* **What to work on**
Take the line with "Is the cyan triangle above the red square?" and every line after it, through the end of the listing, and give them again exactly, pictures excluded.

Geometry question dataset rows:
-*-
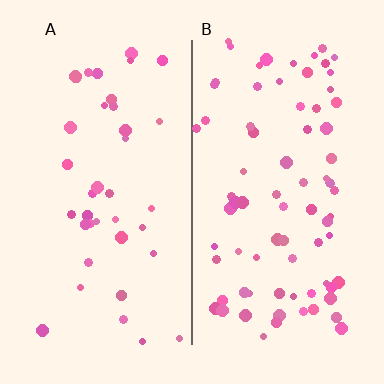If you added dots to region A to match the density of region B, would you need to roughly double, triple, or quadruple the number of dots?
Approximately double.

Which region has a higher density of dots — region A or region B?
B (the right).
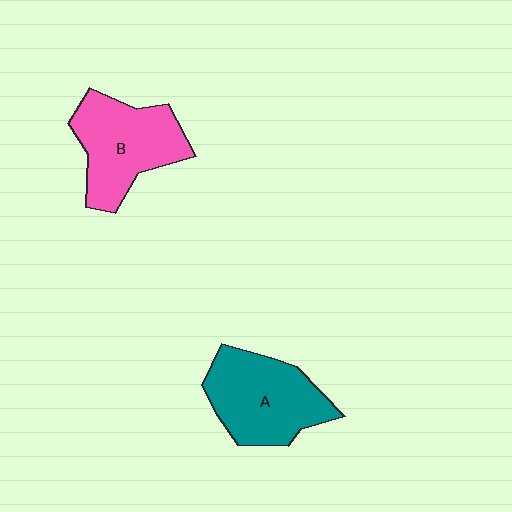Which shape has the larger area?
Shape A (teal).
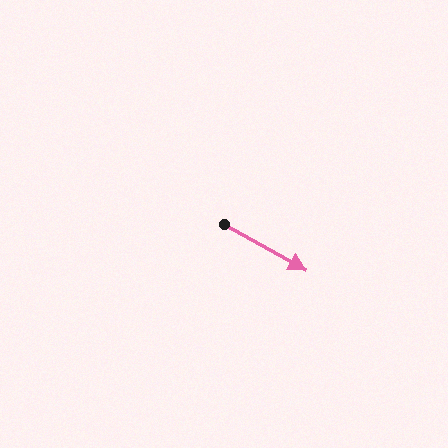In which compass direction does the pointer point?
Southeast.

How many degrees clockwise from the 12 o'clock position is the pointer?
Approximately 119 degrees.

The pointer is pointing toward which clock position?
Roughly 4 o'clock.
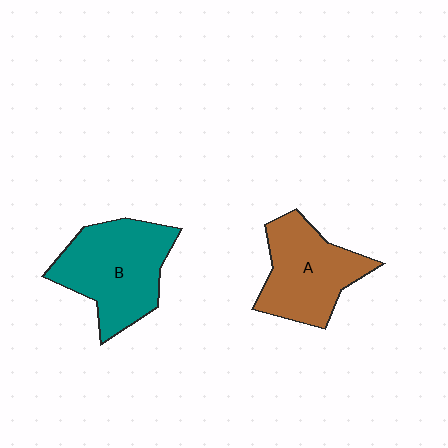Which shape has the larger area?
Shape B (teal).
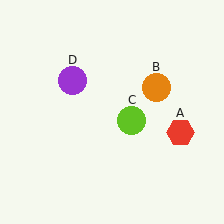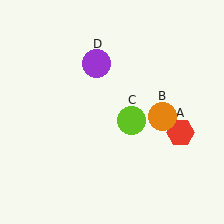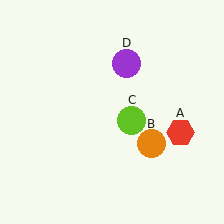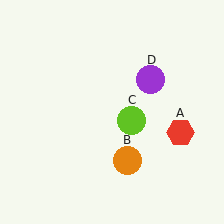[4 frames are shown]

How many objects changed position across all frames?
2 objects changed position: orange circle (object B), purple circle (object D).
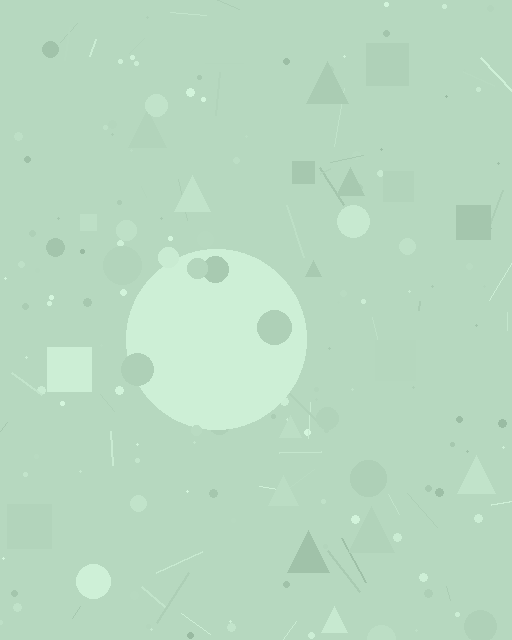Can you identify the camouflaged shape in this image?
The camouflaged shape is a circle.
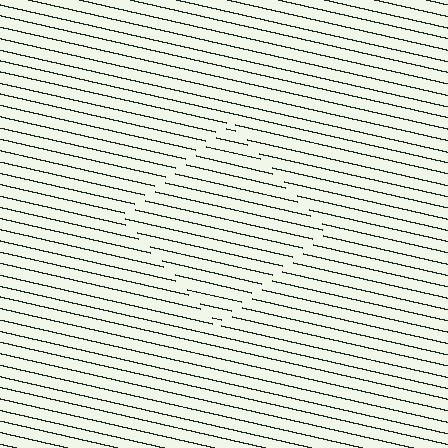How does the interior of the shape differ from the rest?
The interior of the shape contains the same grating, shifted by half a period — the contour is defined by the phase discontinuity where line-ends from the inner and outer gratings abut.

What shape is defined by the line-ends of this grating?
An illusory square. The interior of the shape contains the same grating, shifted by half a period — the contour is defined by the phase discontinuity where line-ends from the inner and outer gratings abut.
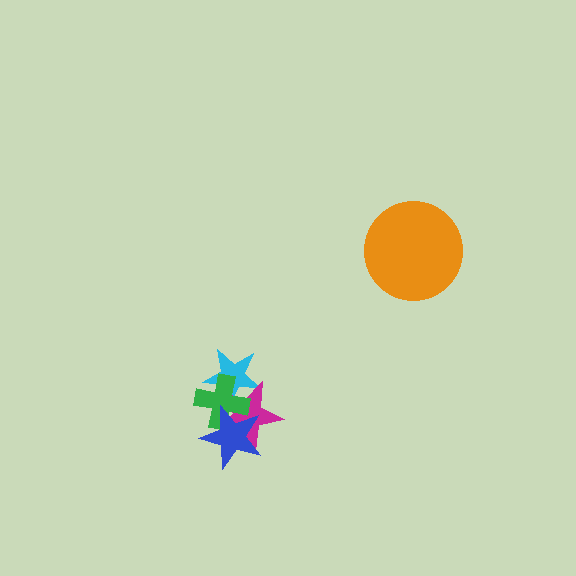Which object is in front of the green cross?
The blue star is in front of the green cross.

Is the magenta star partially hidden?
Yes, it is partially covered by another shape.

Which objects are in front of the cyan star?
2 objects cover part of the cyan star: the magenta star and the green cross.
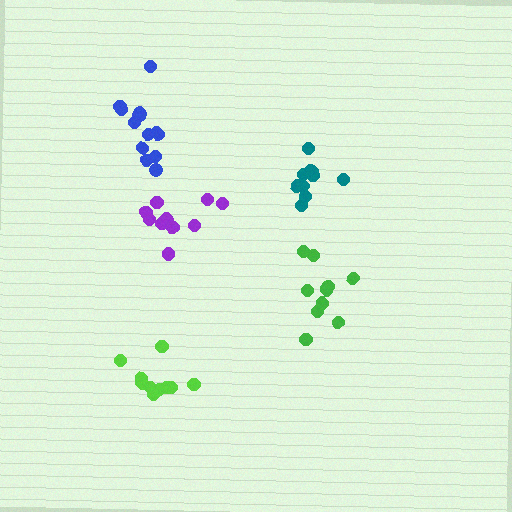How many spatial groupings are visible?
There are 5 spatial groupings.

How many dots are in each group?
Group 1: 10 dots, Group 2: 10 dots, Group 3: 13 dots, Group 4: 11 dots, Group 5: 11 dots (55 total).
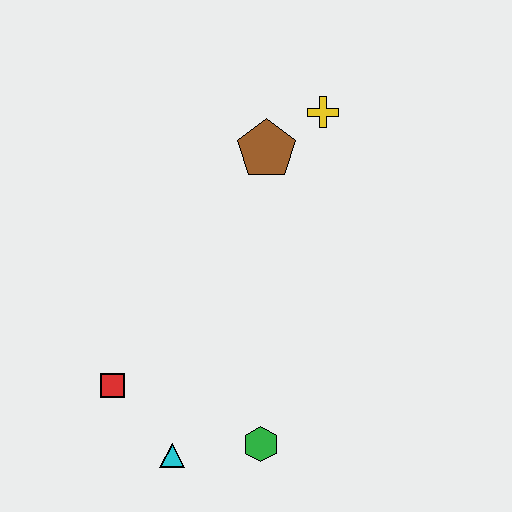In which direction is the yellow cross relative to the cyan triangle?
The yellow cross is above the cyan triangle.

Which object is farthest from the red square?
The yellow cross is farthest from the red square.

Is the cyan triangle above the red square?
No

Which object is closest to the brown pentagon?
The yellow cross is closest to the brown pentagon.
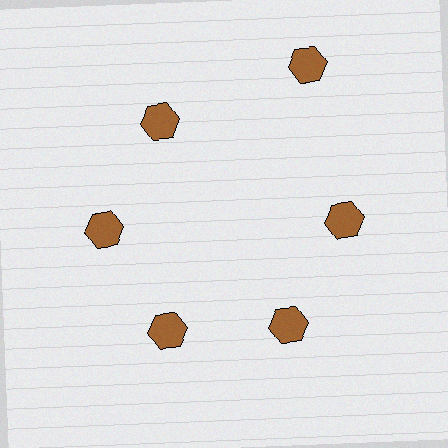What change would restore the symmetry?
The symmetry would be restored by moving it inward, back onto the ring so that all 6 hexagons sit at equal angles and equal distance from the center.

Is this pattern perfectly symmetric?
No. The 6 brown hexagons are arranged in a ring, but one element near the 1 o'clock position is pushed outward from the center, breaking the 6-fold rotational symmetry.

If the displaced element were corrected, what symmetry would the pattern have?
It would have 6-fold rotational symmetry — the pattern would map onto itself every 60 degrees.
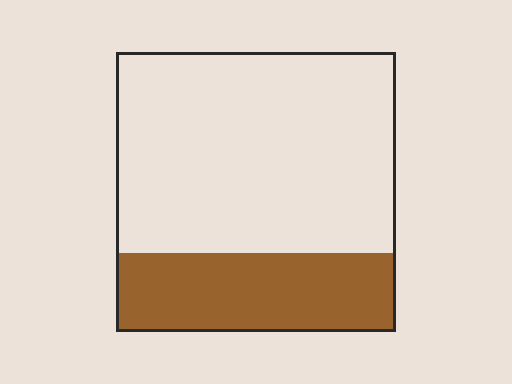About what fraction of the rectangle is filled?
About one quarter (1/4).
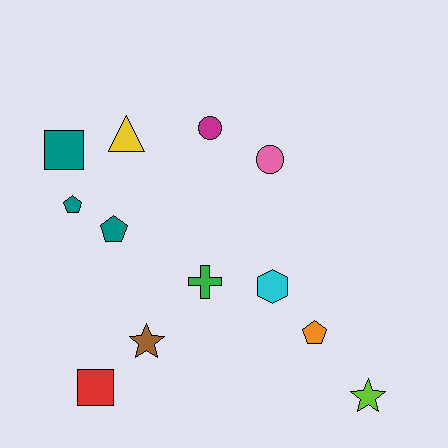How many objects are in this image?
There are 12 objects.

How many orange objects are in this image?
-*-
* **Exercise solution**
Is the cyan triangle above the red square?
No

Which object is closest to the brown pentagon?
The yellow cross is closest to the brown pentagon.
What change would restore the symmetry?
The symmetry would be restored by moving it inward, back onto the ring so that all 6 hexagons sit at equal angles and equal distance from the center.

Is this pattern perfectly symmetric?
No. The 6 brown hexagons are arranged in a ring, but one element near the 1 o'clock position is pushed outward from the center, breaking the 6-fold rotational symmetry.

If the displaced element were corrected, what symmetry would the pattern have?
It would have 6-fold rotational symmetry — the pattern would map onto itself every 60 degrees.
About what fraction of the rectangle is filled?
About one quarter (1/4).
How many objects are in this image?
There are 12 objects.

How many orange objects are in this image?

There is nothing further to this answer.